> [RECORDS TO USE]
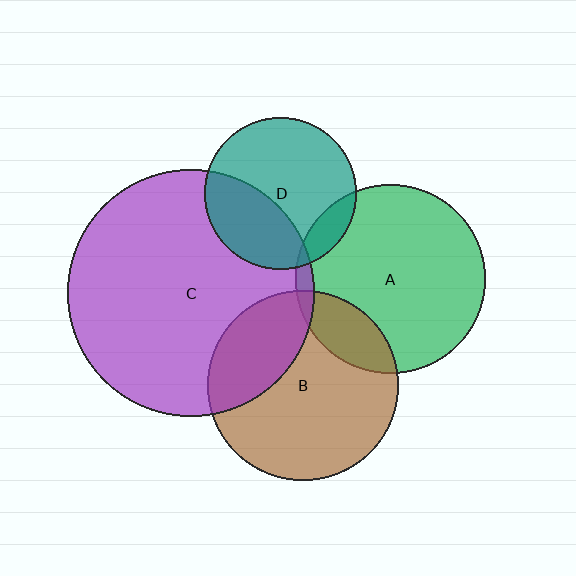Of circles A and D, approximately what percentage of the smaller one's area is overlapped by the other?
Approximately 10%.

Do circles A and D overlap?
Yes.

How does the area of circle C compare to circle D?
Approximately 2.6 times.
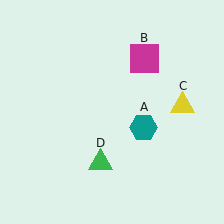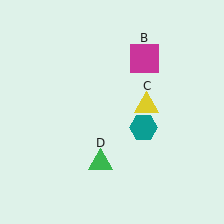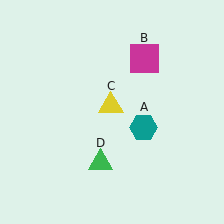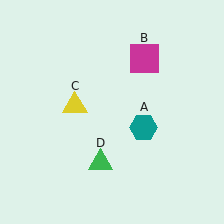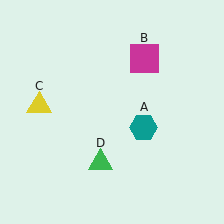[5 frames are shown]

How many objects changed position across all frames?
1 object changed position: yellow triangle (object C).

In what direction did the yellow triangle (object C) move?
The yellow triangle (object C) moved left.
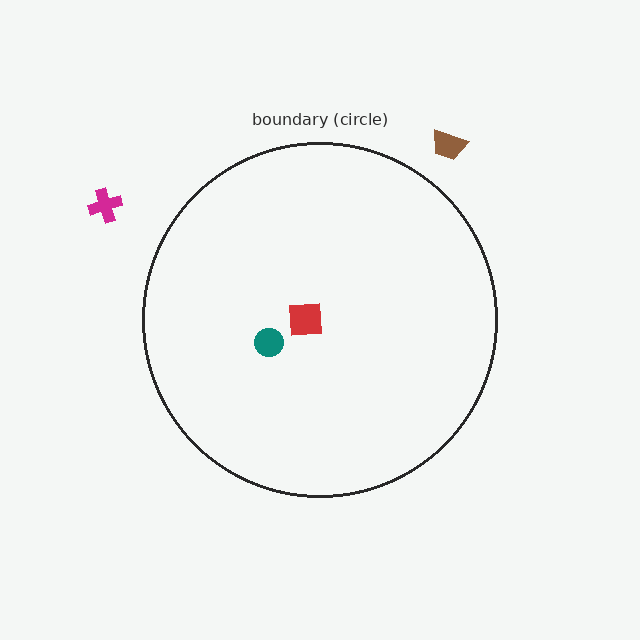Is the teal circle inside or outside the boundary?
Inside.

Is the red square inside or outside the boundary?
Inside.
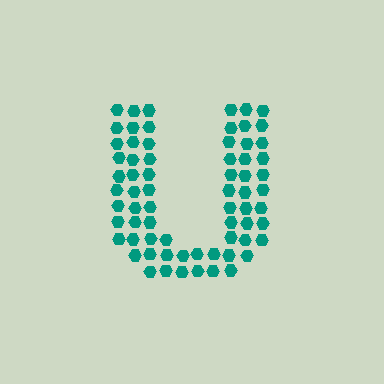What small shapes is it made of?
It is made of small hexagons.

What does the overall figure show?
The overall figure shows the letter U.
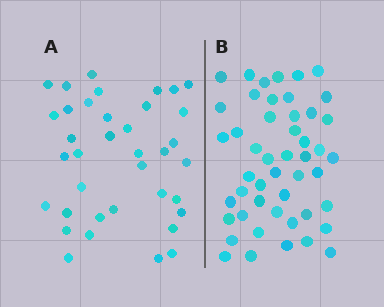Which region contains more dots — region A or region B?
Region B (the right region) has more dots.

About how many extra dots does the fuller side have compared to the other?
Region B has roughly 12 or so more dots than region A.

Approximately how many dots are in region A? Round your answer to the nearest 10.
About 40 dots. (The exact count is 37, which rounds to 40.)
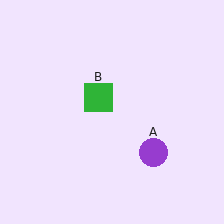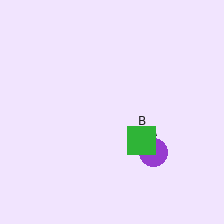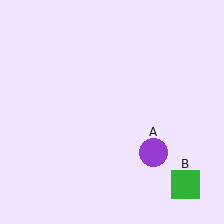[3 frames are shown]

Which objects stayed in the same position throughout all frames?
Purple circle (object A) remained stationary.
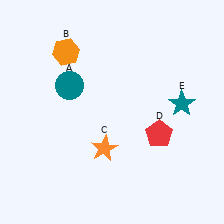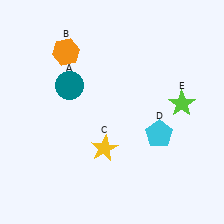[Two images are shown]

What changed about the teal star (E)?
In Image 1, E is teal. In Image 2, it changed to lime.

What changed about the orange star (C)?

* * *

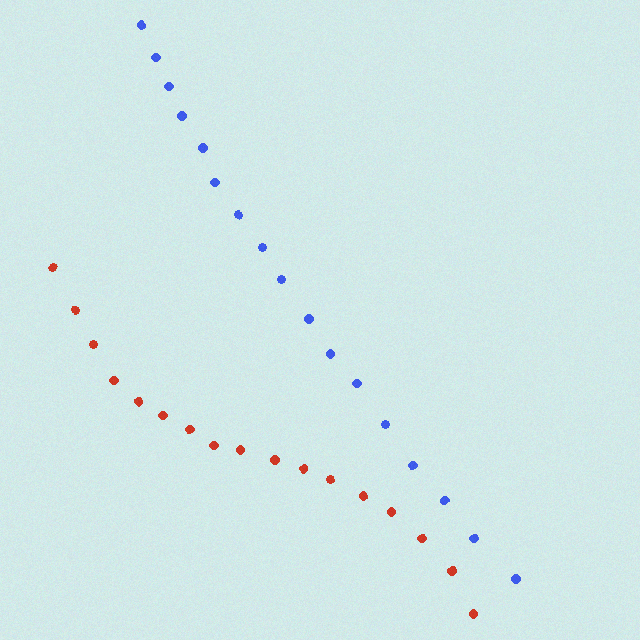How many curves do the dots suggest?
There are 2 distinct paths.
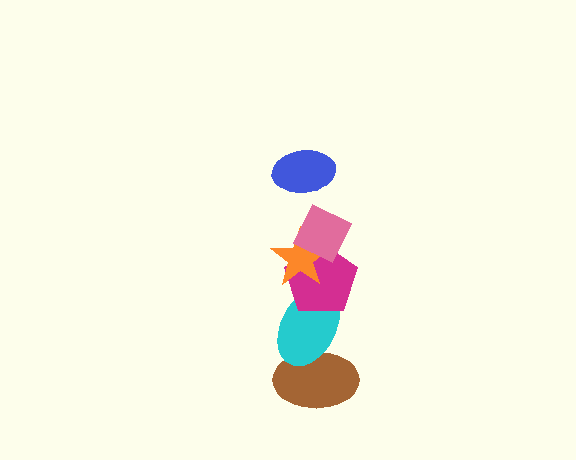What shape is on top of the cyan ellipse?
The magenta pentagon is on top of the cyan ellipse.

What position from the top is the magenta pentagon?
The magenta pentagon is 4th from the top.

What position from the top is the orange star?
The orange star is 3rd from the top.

> [PROBLEM TO WORK ON] Extract exactly, and only, the lines from the one with "Which region contains" to the one with "[3 frames are shown]", both ends counted. Leave the images behind.

> [COMPLETED TASK]
Which region contains more dots — region A or region B?
Region B (the right region) has more dots.

About how many extra dots does the fuller side have compared to the other?
Region B has roughly 12 or so more dots than region A.

Approximately how many dots are in region A? Round your answer to the nearest 10.
About 40 dots. (The exact count is 37, which rounds to 40.)
[3 frames are shown]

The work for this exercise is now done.